### Exercise
Your task is to output the data exactly as it stands.

— begin —

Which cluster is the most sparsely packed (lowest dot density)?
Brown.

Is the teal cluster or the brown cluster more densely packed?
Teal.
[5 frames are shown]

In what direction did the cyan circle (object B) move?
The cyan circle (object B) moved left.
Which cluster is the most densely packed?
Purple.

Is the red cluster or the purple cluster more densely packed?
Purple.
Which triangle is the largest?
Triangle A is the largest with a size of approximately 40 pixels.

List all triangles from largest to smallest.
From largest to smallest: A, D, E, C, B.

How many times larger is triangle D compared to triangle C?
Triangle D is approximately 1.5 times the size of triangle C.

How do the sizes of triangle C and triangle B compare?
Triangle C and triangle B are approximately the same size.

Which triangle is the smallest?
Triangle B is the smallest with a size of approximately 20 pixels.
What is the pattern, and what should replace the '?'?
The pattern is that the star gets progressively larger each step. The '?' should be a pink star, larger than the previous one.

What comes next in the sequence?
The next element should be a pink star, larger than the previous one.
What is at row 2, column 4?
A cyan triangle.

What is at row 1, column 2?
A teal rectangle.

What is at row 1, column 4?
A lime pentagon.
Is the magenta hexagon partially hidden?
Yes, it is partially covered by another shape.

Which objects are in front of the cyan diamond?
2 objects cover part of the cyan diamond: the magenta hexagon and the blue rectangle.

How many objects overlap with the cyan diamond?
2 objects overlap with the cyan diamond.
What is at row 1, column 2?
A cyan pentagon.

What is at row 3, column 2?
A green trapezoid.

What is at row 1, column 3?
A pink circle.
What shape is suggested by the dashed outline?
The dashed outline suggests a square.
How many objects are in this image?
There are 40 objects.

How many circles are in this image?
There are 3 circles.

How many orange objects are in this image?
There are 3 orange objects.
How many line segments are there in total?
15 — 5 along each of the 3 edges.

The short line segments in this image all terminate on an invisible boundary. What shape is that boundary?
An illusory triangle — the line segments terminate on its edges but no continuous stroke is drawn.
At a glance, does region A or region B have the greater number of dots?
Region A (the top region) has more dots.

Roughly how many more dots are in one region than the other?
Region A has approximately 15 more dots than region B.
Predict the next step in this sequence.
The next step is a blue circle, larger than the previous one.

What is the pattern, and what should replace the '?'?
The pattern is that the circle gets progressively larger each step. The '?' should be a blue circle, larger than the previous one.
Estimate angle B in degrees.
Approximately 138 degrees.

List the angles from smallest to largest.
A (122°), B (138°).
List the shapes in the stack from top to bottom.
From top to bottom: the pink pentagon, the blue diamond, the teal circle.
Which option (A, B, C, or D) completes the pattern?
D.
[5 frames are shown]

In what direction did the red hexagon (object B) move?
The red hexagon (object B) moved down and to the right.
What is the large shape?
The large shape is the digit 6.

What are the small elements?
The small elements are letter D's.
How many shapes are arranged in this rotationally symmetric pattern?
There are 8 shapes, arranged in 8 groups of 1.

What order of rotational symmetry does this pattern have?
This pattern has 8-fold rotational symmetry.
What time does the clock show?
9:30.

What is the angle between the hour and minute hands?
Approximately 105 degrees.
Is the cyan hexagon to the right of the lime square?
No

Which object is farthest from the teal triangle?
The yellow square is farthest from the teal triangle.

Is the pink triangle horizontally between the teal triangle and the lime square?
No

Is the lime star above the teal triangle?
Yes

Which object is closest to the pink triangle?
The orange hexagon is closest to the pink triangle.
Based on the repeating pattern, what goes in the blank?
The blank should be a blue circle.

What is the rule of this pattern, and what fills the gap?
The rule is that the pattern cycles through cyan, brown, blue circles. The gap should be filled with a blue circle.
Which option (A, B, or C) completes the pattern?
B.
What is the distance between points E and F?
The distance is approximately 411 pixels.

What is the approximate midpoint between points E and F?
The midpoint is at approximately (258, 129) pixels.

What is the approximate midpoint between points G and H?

— end —

### Task output
Which cluster is the most sparsely packed (lowest dot density)?
Brown.

Is the teal cluster or the brown cluster more densely packed?
Teal.
[5 frames are shown]

In what direction did the cyan circle (object B) move?
The cyan circle (object B) moved left.
Which cluster is the most densely packed?
Purple.

Is the red cluster or the purple cluster more densely packed?
Purple.
Which triangle is the largest?
Triangle A is the largest with a size of approximately 40 pixels.

List all triangles from largest to smallest.
From largest to smallest: A, D, E, C, B.

How many times larger is triangle D compared to triangle C?
Triangle D is approximately 1.5 times the size of triangle C.

How do the sizes of triangle C and triangle B compare?
Triangle C and triangle B are approximately the same size.

Which triangle is the smallest?
Triangle B is the smallest with a size of approximately 20 pixels.
What is the pattern, and what should replace the '?'?
The pattern is that the star gets progressively larger each step. The '?' should be a pink star, larger than the previous one.

What comes next in the sequence?
The next element should be a pink star, larger than the previous one.
What is at row 2, column 4?
A cyan triangle.

What is at row 1, column 2?
A teal rectangle.

What is at row 1, column 4?
A lime pentagon.
Is the magenta hexagon partially hidden?
Yes, it is partially covered by another shape.

Which objects are in front of the cyan diamond?
2 objects cover part of the cyan diamond: the magenta hexagon and the blue rectangle.

How many objects overlap with the cyan diamond?
2 objects overlap with the cyan diamond.
What is at row 1, column 2?
A cyan pentagon.

What is at row 3, column 2?
A green trapezoid.

What is at row 1, column 3?
A pink circle.
What shape is suggested by the dashed outline?
The dashed outline suggests a square.
How many objects are in this image?
There are 40 objects.

How many circles are in this image?
There are 3 circles.

How many orange objects are in this image?
There are 3 orange objects.
How many line segments are there in total?
15 — 5 along each of the 3 edges.

The short line segments in this image all terminate on an invisible boundary. What shape is that boundary?
An illusory triangle — the line segments terminate on its edges but no continuous stroke is drawn.
At a glance, does region A or region B have the greater number of dots?
Region A (the top region) has more dots.

Roughly how many more dots are in one region than the other?
Region A has approximately 15 more dots than region B.
Predict the next step in this sequence.
The next step is a blue circle, larger than the previous one.

What is the pattern, and what should replace the '?'?
The pattern is that the circle gets progressively larger each step. The '?' should be a blue circle, larger than the previous one.
Estimate angle B in degrees.
Approximately 138 degrees.

List the angles from smallest to largest.
A (122°), B (138°).
List the shapes in the stack from top to bottom.
From top to bottom: the pink pentagon, the blue diamond, the teal circle.
Which option (A, B, C, or D) completes the pattern?
D.
[5 frames are shown]

In what direction did the red hexagon (object B) move?
The red hexagon (object B) moved down and to the right.
What is the large shape?
The large shape is the digit 6.

What are the small elements?
The small elements are letter D's.
How many shapes are arranged in this rotationally symmetric pattern?
There are 8 shapes, arranged in 8 groups of 1.

What order of rotational symmetry does this pattern have?
This pattern has 8-fold rotational symmetry.
What time does the clock show?
9:30.

What is the angle between the hour and minute hands?
Approximately 105 degrees.
Is the cyan hexagon to the right of the lime square?
No

Which object is farthest from the teal triangle?
The yellow square is farthest from the teal triangle.

Is the pink triangle horizontally between the teal triangle and the lime square?
No

Is the lime star above the teal triangle?
Yes

Which object is closest to the pink triangle?
The orange hexagon is closest to the pink triangle.
Based on the repeating pattern, what goes in the blank?
The blank should be a blue circle.

What is the rule of this pattern, and what fills the gap?
The rule is that the pattern cycles through cyan, brown, blue circles. The gap should be filled with a blue circle.
Which option (A, B, or C) completes the pattern?
B.
What is the distance between points E and F?
The distance is approximately 411 pixels.

What is the approximate midpoint between points E and F?
The midpoint is at approximately (258, 129) pixels.

What is the approximate midpoint between points G and H?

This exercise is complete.